## INSTRUCTION
Reproduce the listing below in full and without alteration, apart from its pictures.

BEGIN INPUT MATERIAL

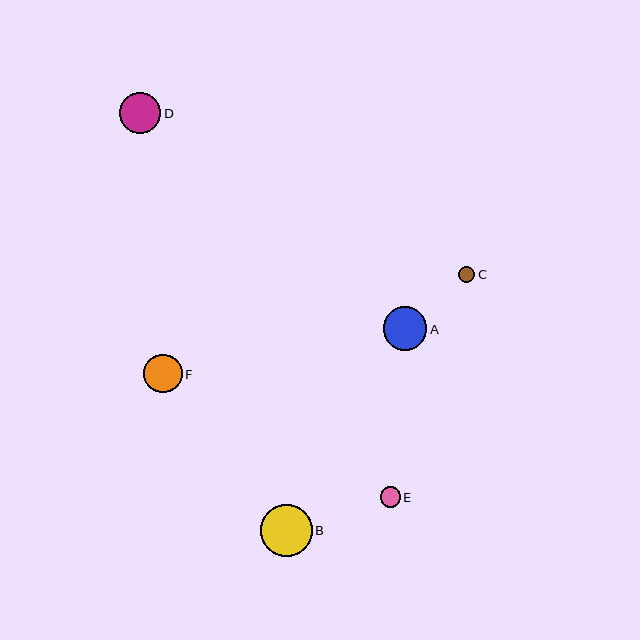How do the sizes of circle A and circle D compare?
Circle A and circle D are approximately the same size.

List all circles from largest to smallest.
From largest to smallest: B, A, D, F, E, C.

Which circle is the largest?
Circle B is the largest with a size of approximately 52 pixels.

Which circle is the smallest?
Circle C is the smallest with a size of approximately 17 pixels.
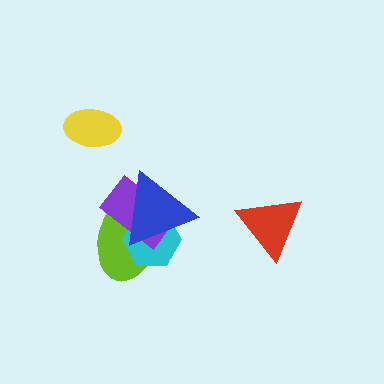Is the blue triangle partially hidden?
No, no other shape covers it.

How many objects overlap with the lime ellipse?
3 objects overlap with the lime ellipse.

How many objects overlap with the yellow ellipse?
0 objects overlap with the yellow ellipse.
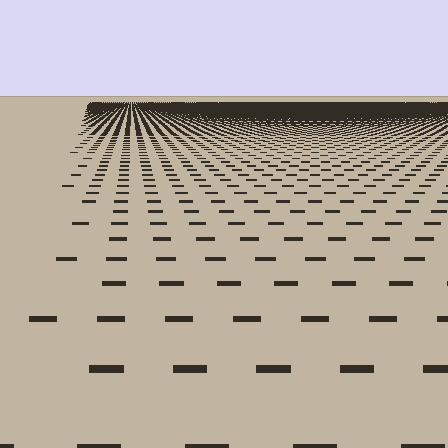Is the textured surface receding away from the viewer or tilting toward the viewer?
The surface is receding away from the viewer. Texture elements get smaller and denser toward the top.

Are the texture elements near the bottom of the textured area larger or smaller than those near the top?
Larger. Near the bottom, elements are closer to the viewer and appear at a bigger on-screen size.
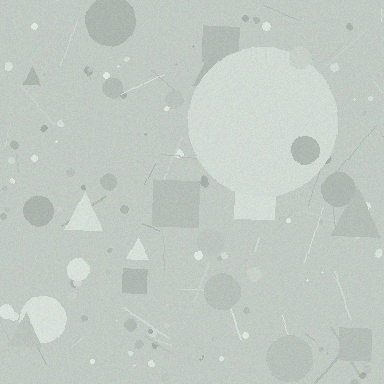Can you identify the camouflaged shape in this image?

END INPUT MATERIAL

## FINISHED ANSWER
How do the sizes of circle A and circle D compare?
Circle A and circle D are approximately the same size.

List all circles from largest to smallest.
From largest to smallest: B, A, D, F, E, C.

Which circle is the largest?
Circle B is the largest with a size of approximately 52 pixels.

Which circle is the smallest?
Circle C is the smallest with a size of approximately 17 pixels.
Is the blue triangle partially hidden?
No, no other shape covers it.

How many objects overlap with the lime ellipse?
3 objects overlap with the lime ellipse.

How many objects overlap with the yellow ellipse?
0 objects overlap with the yellow ellipse.
Is the textured surface receding away from the viewer or tilting toward the viewer?
The surface is receding away from the viewer. Texture elements get smaller and denser toward the top.

Are the texture elements near the bottom of the textured area larger or smaller than those near the top?
Larger. Near the bottom, elements are closer to the viewer and appear at a bigger on-screen size.
Can you identify the camouflaged shape in this image?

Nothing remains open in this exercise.